* START *

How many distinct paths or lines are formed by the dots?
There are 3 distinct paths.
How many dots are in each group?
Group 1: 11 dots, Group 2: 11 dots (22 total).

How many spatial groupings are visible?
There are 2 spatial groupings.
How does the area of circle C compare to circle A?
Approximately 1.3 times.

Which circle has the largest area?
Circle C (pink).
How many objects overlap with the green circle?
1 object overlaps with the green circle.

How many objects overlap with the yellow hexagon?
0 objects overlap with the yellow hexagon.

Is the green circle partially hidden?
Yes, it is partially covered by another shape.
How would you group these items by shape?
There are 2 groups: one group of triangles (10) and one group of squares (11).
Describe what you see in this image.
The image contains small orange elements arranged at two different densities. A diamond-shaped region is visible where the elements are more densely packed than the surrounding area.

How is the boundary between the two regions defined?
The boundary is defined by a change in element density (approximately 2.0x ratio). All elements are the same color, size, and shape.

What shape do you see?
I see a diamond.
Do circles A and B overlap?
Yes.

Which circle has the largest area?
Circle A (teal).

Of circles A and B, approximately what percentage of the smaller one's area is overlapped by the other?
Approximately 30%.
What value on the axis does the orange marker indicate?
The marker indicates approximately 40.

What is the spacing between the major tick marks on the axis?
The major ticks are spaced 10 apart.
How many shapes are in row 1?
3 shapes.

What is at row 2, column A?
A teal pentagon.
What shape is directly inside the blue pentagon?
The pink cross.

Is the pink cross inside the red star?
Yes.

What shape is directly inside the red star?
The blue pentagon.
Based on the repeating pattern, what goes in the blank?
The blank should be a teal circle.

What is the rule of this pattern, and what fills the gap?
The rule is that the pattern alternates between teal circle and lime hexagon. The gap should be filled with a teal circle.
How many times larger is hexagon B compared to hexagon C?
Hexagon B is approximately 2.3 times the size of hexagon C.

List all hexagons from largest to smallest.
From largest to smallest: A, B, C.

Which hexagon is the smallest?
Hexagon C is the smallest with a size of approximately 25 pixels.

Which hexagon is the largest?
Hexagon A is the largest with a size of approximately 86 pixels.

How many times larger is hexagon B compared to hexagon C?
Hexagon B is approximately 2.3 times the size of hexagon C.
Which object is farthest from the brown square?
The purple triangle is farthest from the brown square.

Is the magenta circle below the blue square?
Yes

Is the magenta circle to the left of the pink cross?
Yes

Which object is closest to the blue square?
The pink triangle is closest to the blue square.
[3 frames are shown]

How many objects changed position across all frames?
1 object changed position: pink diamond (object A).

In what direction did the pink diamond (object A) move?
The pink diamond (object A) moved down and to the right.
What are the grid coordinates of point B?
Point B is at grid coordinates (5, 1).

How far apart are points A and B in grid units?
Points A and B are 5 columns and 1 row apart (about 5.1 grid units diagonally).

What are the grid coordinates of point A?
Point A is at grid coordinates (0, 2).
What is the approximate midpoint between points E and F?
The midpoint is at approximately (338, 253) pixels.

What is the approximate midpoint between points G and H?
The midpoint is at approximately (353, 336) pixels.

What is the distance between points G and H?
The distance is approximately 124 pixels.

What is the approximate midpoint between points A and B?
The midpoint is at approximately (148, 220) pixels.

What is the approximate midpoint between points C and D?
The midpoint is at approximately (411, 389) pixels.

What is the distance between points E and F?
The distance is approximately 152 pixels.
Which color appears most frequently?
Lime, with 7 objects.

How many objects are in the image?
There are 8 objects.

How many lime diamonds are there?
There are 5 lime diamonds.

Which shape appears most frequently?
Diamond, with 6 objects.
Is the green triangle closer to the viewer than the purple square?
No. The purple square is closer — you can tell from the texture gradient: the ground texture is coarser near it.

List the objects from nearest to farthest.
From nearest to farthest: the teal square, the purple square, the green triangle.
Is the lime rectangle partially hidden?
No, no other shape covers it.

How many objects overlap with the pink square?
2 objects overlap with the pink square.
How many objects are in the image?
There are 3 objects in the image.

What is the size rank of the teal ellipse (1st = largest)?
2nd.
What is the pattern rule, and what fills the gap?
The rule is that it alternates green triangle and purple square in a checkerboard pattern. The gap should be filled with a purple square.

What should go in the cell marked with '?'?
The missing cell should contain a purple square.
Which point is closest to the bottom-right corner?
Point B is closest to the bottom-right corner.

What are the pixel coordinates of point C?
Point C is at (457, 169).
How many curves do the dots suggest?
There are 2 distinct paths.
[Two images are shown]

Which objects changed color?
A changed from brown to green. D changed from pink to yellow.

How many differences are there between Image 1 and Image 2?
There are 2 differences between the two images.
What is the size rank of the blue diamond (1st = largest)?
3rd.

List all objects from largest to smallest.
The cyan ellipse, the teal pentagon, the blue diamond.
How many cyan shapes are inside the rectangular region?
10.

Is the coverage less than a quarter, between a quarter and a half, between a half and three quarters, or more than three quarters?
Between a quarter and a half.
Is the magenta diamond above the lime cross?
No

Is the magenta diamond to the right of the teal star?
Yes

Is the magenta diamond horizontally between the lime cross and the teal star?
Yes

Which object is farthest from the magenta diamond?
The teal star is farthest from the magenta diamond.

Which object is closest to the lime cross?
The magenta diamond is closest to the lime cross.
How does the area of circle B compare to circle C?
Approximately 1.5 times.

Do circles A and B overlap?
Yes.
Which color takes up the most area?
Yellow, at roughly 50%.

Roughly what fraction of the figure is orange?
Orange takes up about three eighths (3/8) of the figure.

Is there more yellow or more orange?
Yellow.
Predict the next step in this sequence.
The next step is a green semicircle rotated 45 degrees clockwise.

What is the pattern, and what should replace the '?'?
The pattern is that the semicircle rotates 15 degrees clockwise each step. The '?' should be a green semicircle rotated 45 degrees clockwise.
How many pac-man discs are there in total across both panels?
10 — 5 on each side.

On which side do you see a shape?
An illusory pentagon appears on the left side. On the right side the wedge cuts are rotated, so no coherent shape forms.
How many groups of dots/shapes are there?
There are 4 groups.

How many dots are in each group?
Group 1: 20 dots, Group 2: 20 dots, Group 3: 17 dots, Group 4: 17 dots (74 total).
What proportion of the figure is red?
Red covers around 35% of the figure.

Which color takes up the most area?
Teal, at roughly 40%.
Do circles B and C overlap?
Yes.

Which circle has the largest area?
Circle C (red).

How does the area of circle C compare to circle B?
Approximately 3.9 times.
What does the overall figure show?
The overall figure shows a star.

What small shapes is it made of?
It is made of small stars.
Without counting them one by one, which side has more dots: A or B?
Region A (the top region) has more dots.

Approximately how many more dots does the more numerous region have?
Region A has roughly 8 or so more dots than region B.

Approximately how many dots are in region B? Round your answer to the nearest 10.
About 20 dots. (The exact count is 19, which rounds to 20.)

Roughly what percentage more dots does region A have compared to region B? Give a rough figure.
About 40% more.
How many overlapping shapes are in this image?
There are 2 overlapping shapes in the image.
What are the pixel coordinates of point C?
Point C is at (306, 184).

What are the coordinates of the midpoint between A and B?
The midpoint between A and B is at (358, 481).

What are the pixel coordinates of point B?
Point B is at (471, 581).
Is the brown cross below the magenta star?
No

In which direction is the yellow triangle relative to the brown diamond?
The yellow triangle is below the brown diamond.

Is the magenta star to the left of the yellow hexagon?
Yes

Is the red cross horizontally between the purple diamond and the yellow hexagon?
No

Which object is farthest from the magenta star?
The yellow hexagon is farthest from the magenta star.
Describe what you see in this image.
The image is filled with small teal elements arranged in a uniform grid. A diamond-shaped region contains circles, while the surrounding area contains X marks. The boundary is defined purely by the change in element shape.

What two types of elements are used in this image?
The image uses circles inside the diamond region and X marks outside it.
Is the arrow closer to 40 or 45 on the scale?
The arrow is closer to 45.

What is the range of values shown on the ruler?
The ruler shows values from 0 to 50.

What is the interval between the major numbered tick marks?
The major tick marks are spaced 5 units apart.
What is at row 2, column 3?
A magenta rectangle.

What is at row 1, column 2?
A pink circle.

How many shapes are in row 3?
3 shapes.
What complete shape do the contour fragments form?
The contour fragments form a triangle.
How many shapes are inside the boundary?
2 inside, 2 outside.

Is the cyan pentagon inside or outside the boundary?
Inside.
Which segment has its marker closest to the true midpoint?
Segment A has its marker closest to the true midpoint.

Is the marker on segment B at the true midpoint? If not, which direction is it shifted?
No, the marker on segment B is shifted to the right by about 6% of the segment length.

* END *

■ **WRITTEN INSTRUCTION**:
Starting from the line containing "What is the interval", repeat each line through the end of the entries, exactly.

■ **ANSWER TO THIS EXERCISE**:
What is the interval between the major numbered tick marks?
The major tick marks are spaced 5 units apart.
What is at row 2, column 3?
A magenta rectangle.

What is at row 1, column 2?
A pink circle.

How many shapes are in row 3?
3 shapes.
What complete shape do the contour fragments form?
The contour fragments form a triangle.
How many shapes are inside the boundary?
2 inside, 2 outside.

Is the cyan pentagon inside or outside the boundary?
Inside.
Which segment has its marker closest to the true midpoint?
Segment A has its marker closest to the true midpoint.

Is the marker on segment B at the true midpoint? If not, which direction is it shifted?
No, the marker on segment B is shifted to the right by about 6% of the segment length.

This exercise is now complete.